* **What to work on**:
Repeat the records verbatim and leave the pictures out of your copy.

[Questions on shapes in pictures]
-*-*-
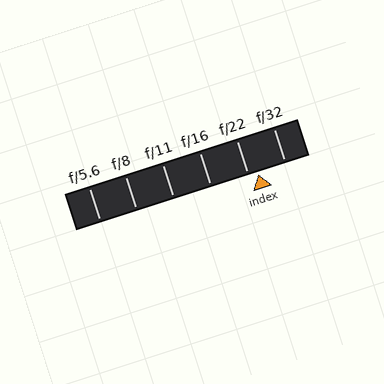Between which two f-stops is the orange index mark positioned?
The index mark is between f/22 and f/32.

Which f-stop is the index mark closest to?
The index mark is closest to f/22.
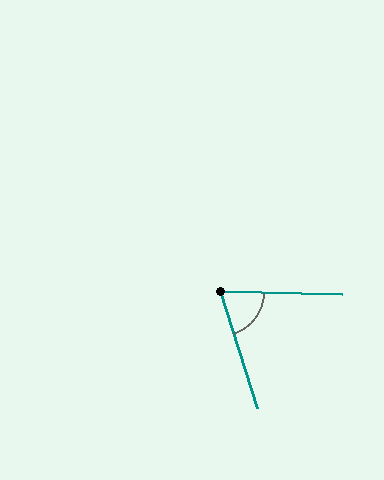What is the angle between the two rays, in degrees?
Approximately 71 degrees.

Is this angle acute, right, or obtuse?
It is acute.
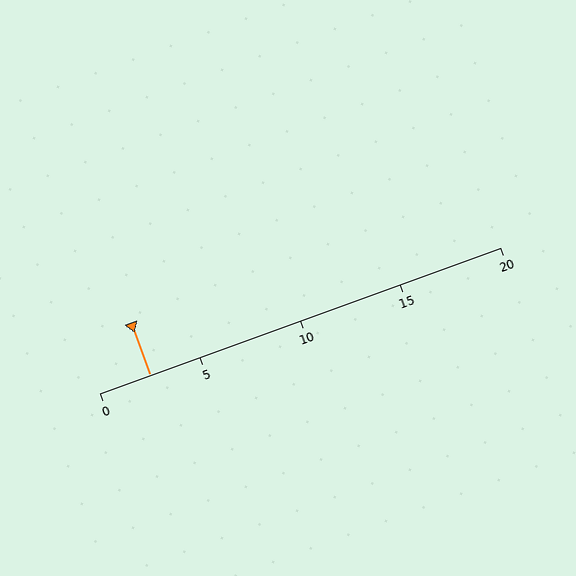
-*-*-
* **Exercise solution**:
Between which two f-stops is the orange index mark positioned?
The index mark is between f/22 and f/32.

Which f-stop is the index mark closest to?
The index mark is closest to f/22.
What is the angle between the two rays, in degrees?
Approximately 71 degrees.

Is this angle acute, right, or obtuse?
It is acute.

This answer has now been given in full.